__THE REQUEST__:
Restate all of the entries exactly, dropping any pictures they hold.

__TASK INPUT__:
>>
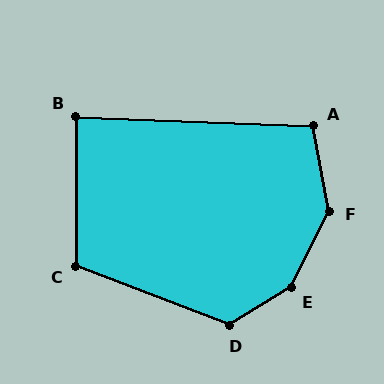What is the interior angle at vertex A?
Approximately 102 degrees (obtuse).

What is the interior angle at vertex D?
Approximately 128 degrees (obtuse).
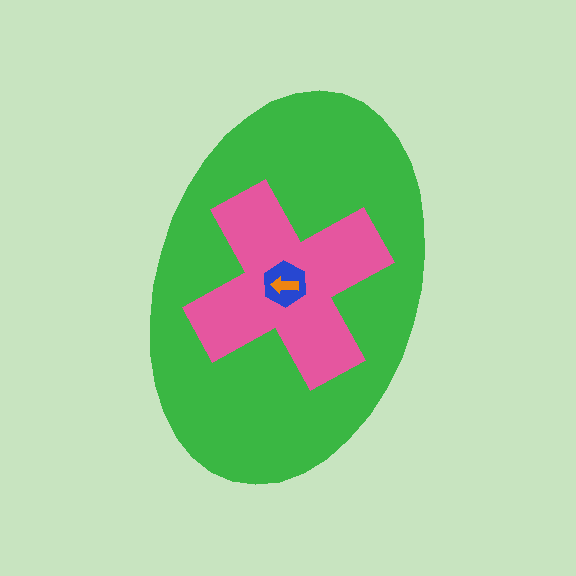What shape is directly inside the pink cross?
The blue hexagon.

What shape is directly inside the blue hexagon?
The orange arrow.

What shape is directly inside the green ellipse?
The pink cross.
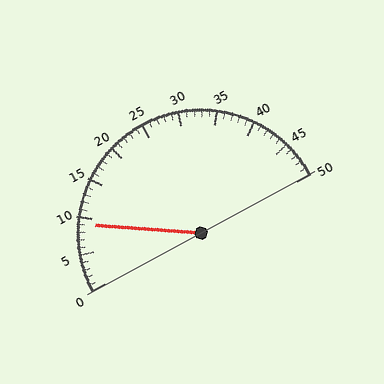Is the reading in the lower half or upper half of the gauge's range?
The reading is in the lower half of the range (0 to 50).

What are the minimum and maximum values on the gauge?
The gauge ranges from 0 to 50.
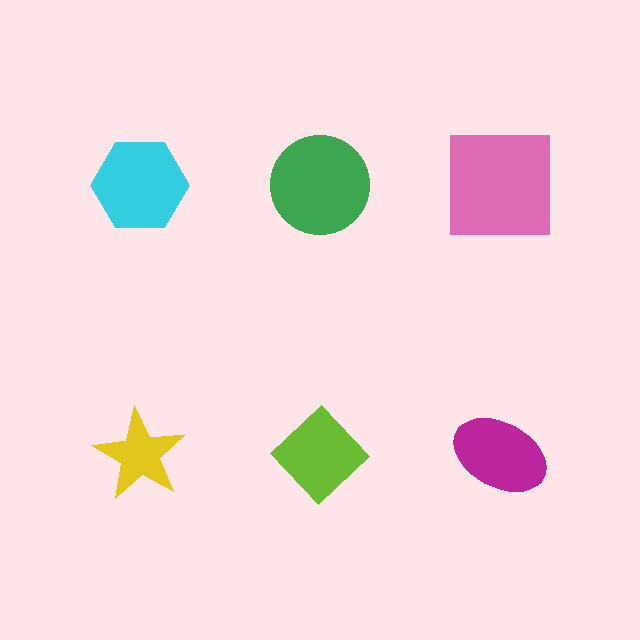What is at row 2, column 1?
A yellow star.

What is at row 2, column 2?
A lime diamond.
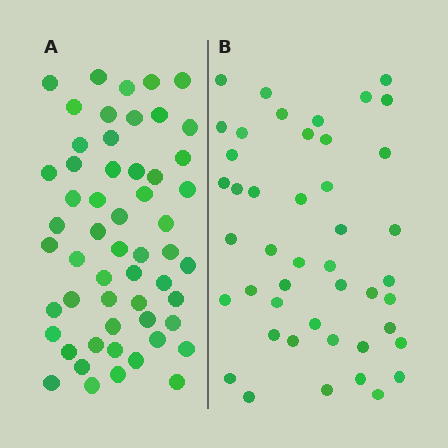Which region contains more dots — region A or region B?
Region A (the left region) has more dots.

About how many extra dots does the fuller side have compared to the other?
Region A has roughly 10 or so more dots than region B.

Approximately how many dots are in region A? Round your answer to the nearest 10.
About 60 dots. (The exact count is 55, which rounds to 60.)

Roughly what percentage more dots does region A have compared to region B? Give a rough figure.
About 20% more.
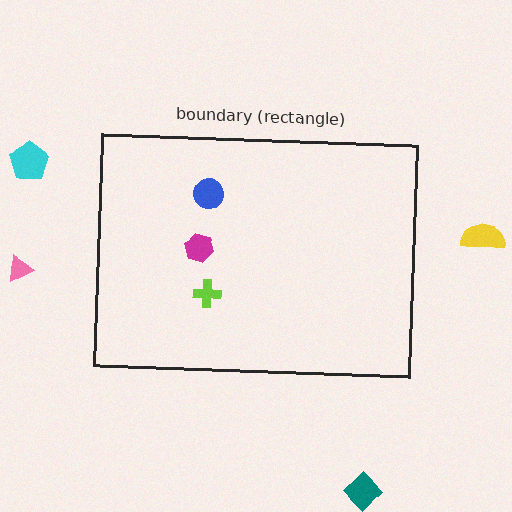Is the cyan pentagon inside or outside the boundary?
Outside.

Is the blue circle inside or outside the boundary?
Inside.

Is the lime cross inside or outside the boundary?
Inside.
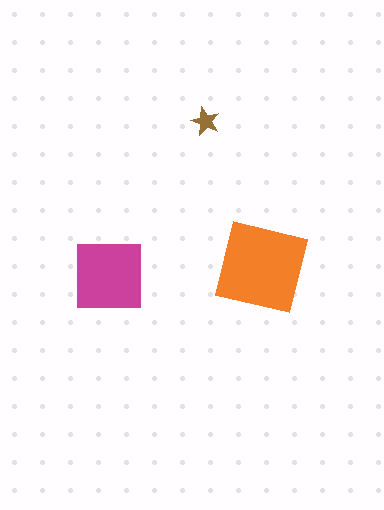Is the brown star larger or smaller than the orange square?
Smaller.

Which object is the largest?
The orange square.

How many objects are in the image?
There are 3 objects in the image.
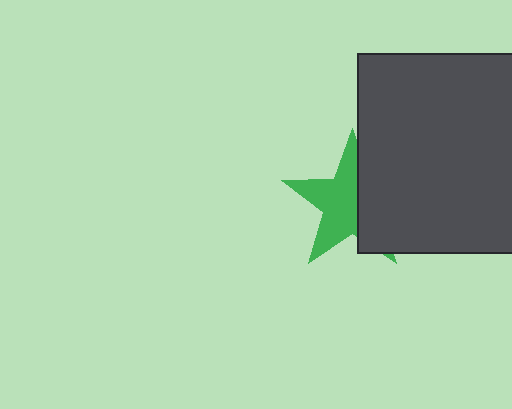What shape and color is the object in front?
The object in front is a dark gray square.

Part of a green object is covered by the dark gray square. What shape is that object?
It is a star.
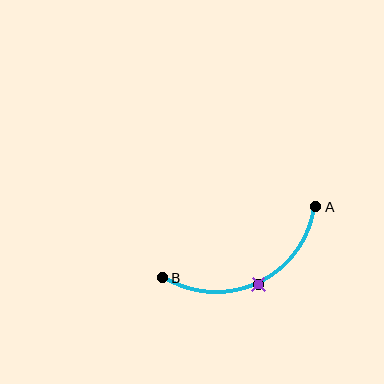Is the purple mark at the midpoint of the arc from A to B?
Yes. The purple mark lies on the arc at equal arc-length from both A and B — it is the arc midpoint.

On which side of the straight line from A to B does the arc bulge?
<<
__WRITTEN REPLY__:
What is the interior angle at vertex A?
Approximately 102 degrees (obtuse).

What is the interior angle at vertex D?
Approximately 128 degrees (obtuse).
What shape is directly inside the pink cross?
The blue hexagon.

What shape is directly inside the blue hexagon?
The orange arrow.

What shape is directly inside the green ellipse?
The pink cross.
Is the reading in the lower half or upper half of the gauge's range?
The reading is in the lower half of the range (0 to 50).

What are the minimum and maximum values on the gauge?
The gauge ranges from 0 to 50.
What is at row 2, column 1?
A yellow star.

What is at row 2, column 2?
A lime diamond.
Which region contains more dots — region A or region B?
Region A (the left region) has more dots.

About how many extra dots does the fuller side have compared to the other?
Region A has roughly 10 or so more dots than region B.

Approximately how many dots are in region A? Round your answer to the nearest 10.
About 60 dots. (The exact count is 55, which rounds to 60.)

Roughly what percentage more dots does region A have compared to region B? Give a rough figure.
About 20% more.
Is the cyan pentagon inside or outside the boundary?
Outside.

Is the blue circle inside or outside the boundary?
Inside.

Is the lime cross inside or outside the boundary?
Inside.
Is the brown star larger or smaller than the orange square?
Smaller.

Which object is the largest?
The orange square.

How many objects are in the image?
There are 3 objects in the image.
What shape and color is the object in front?
The object in front is a dark gray square.

Part of a green object is covered by the dark gray square. What shape is that object?
It is a star.
Is the purple mark at the midpoint of the arc from A to B?
Yes. The purple mark lies on the arc at equal arc-length from both A and B — it is the arc midpoint.

On which side of the straight line from A to B does the arc bulge?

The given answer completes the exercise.